*Work required:* Pictures must not be retyped. Return exactly the lines from the one with "What color is the cell at row 3, column D?" through the one with "Which object is the largest?", both included, and no others.

*Records for this exercise:*

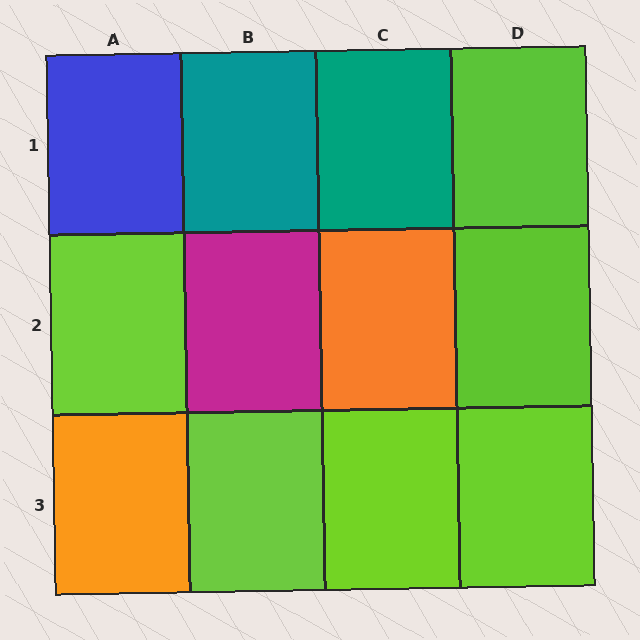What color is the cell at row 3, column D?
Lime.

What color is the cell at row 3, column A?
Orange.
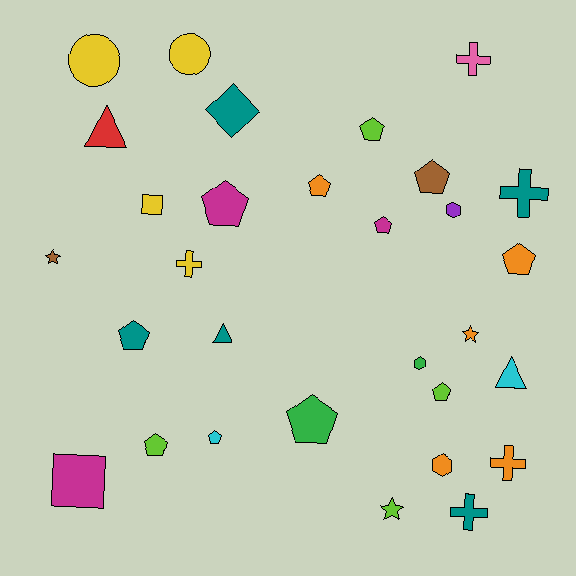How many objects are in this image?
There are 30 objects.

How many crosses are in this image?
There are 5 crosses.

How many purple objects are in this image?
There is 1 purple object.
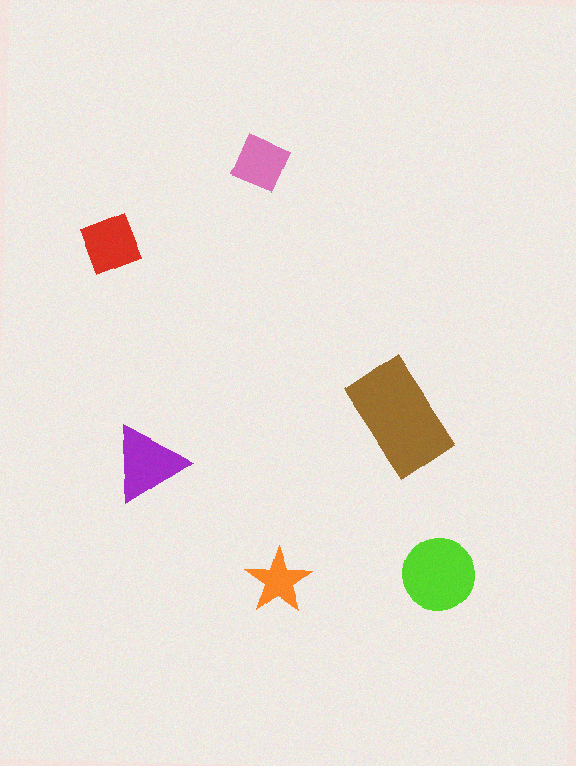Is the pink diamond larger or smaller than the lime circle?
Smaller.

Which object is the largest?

==

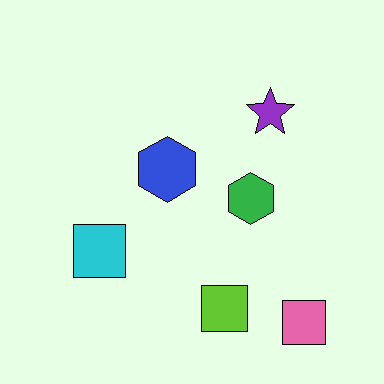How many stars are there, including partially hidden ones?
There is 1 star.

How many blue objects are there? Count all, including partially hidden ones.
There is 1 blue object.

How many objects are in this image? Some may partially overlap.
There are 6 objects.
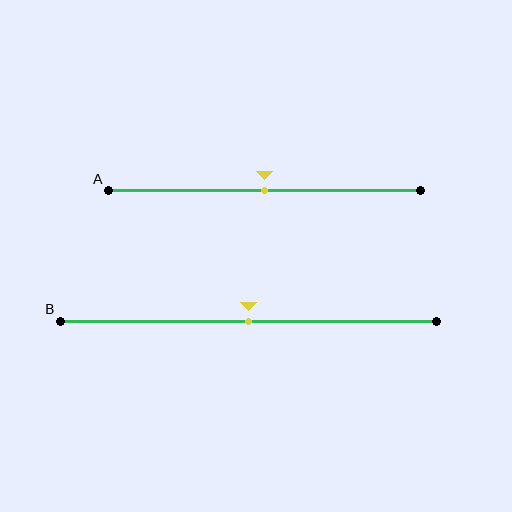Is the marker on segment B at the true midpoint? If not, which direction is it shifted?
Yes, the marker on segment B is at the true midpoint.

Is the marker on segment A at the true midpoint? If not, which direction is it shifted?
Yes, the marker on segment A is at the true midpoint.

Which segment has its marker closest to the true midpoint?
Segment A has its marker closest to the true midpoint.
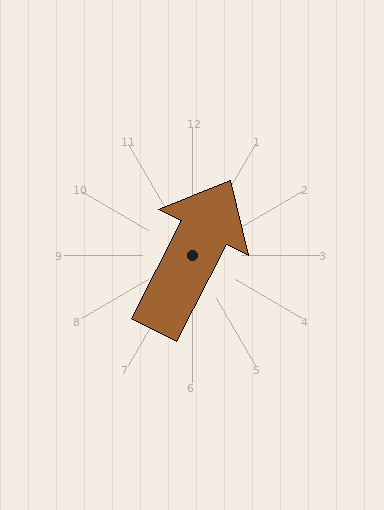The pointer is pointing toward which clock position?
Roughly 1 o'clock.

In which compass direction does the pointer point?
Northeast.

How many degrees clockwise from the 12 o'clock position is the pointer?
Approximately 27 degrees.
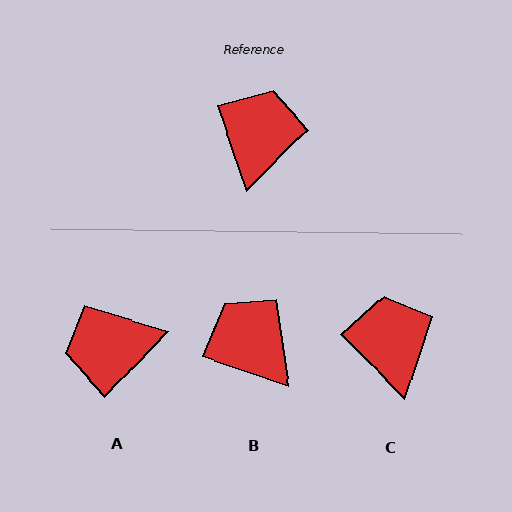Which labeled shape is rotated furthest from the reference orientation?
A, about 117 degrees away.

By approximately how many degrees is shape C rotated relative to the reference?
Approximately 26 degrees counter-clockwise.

*Result of the exercise:*
What color is the cell at row 3, column D?
Lime.

What color is the cell at row 3, column A?
Orange.
How many objects are in this image?
There are 30 objects.

How many crosses are in this image?
There are 5 crosses.

How many purple objects are in this image?
There is 1 purple object.
Is the pink diamond larger or smaller than the lime circle?
Smaller.

Which object is the largest?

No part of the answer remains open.